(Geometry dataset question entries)

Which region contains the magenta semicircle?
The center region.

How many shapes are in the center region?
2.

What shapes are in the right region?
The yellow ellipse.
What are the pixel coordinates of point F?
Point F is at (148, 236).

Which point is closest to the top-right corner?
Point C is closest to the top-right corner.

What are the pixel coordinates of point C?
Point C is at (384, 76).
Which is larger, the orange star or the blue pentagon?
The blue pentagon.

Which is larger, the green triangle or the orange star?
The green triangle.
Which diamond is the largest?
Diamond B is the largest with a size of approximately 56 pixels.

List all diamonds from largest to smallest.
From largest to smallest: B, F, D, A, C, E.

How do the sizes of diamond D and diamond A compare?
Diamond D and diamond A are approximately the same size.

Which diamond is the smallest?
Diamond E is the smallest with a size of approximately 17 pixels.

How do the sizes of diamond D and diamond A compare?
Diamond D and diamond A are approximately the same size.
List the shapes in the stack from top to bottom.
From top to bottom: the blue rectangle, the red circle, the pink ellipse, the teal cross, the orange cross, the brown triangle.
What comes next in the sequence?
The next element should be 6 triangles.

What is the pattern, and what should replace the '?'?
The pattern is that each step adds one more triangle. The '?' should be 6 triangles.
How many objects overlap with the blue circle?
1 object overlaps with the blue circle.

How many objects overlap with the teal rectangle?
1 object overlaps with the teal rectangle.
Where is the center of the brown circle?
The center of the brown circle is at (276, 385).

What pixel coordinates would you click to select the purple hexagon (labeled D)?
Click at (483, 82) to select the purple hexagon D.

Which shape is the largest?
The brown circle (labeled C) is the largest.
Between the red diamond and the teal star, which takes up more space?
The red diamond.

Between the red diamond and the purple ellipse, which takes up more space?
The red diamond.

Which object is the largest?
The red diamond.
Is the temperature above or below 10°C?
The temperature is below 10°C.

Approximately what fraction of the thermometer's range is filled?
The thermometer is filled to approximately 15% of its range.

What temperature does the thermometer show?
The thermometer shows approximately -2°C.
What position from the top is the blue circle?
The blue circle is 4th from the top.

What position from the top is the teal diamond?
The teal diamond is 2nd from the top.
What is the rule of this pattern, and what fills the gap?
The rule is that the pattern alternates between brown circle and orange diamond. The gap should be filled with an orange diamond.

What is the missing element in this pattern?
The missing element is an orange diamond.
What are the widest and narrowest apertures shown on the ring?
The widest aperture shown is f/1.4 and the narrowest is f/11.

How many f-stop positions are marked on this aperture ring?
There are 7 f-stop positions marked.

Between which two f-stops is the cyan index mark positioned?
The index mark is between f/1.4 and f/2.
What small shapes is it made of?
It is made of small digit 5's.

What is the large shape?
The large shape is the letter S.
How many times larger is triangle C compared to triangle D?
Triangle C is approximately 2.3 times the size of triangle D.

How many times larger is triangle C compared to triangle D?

### [Task description]
Extract, exactly, the lines above that begin at the line containing "What small shapes is it made of?" and end at the final line of the records; add no other text.

### [Task response]
What small shapes is it made of?
It is made of small digit 5's.

What is the large shape?
The large shape is the letter S.
How many times larger is triangle C compared to triangle D?
Triangle C is approximately 2.3 times the size of triangle D.

How many times larger is triangle C compared to triangle D?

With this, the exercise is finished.